▶ _Your goal_: In this exercise, copy exactly the lines from the one that contains "What color is the cell at row 1, column C?" through the end of the entries below; pictures are not copied.

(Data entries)
※

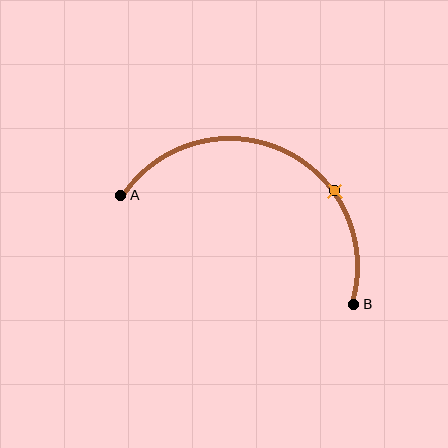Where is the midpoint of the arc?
The arc midpoint is the point on the curve farthest from the straight line joining A and B. It sits above that line.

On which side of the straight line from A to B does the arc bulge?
The arc bulges above the straight line connecting A and B.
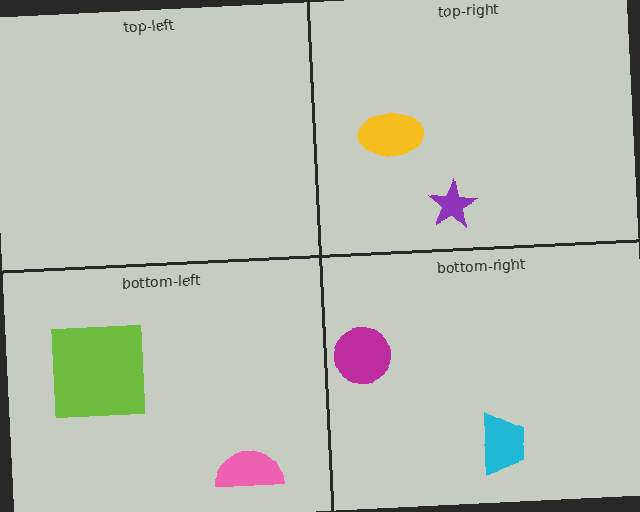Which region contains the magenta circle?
The bottom-right region.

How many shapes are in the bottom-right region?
2.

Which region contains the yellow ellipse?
The top-right region.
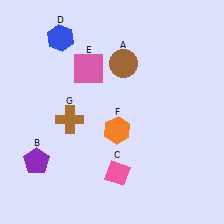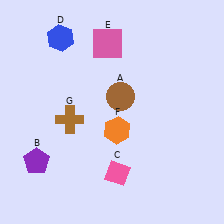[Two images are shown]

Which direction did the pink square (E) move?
The pink square (E) moved up and to the right.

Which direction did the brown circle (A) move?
The brown circle (A) moved down.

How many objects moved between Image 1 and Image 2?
2 objects moved between the two images.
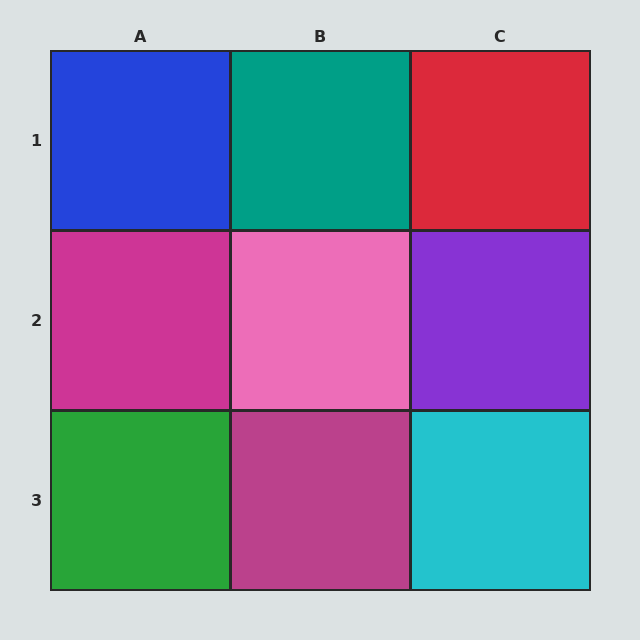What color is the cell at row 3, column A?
Green.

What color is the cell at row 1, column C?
Red.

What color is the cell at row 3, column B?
Magenta.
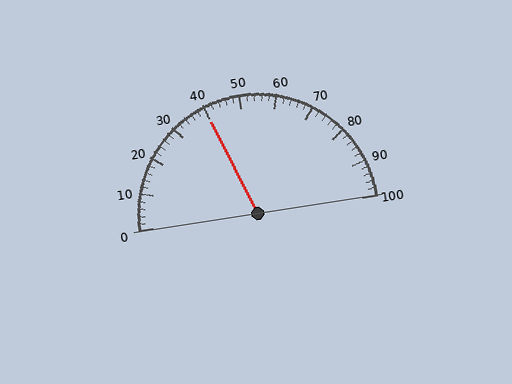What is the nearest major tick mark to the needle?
The nearest major tick mark is 40.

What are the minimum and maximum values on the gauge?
The gauge ranges from 0 to 100.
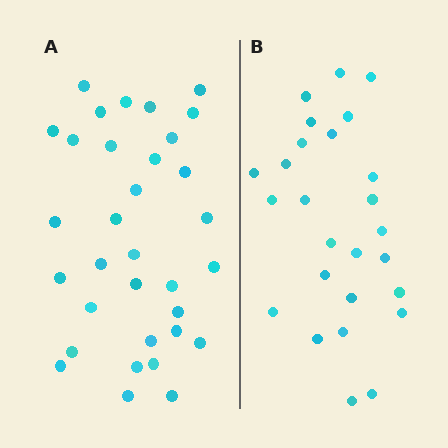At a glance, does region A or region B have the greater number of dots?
Region A (the left region) has more dots.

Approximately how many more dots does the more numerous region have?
Region A has roughly 8 or so more dots than region B.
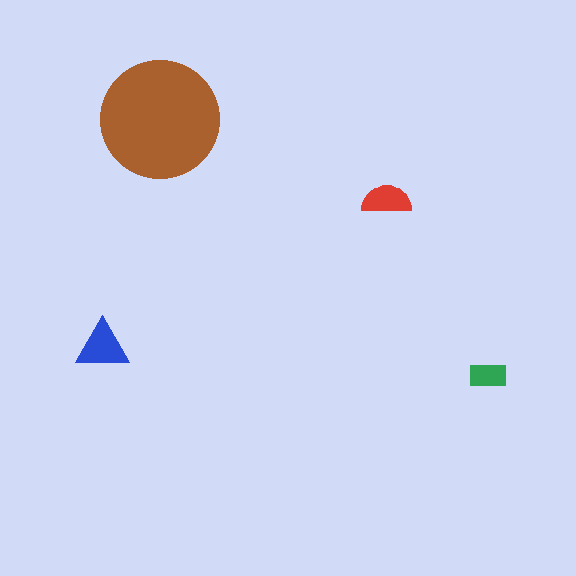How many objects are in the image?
There are 4 objects in the image.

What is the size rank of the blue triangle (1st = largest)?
2nd.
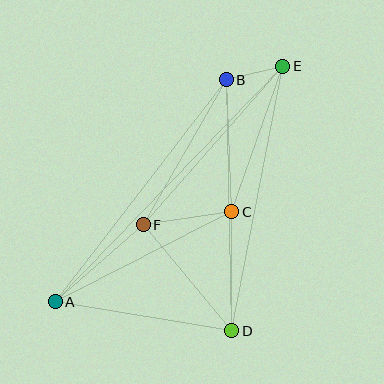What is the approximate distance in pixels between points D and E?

※

▶ _Answer for this exercise_:
What color is the cell at row 1, column C?
Red.

What color is the cell at row 3, column B?
Magenta.
What is the nearest major tick mark to the needle?
The nearest major tick mark is 40.

What are the minimum and maximum values on the gauge?
The gauge ranges from 0 to 100.
At a glance, does region A or region B have the greater number of dots?
Region A (the left region) has more dots.

Approximately how many more dots does the more numerous region have?
Region A has roughly 8 or so more dots than region B.
How many objects are in the image?
There are 4 objects in the image.

What is the size rank of the blue triangle (1st = largest)?
2nd.
What is the approximate distance in pixels between points D and E?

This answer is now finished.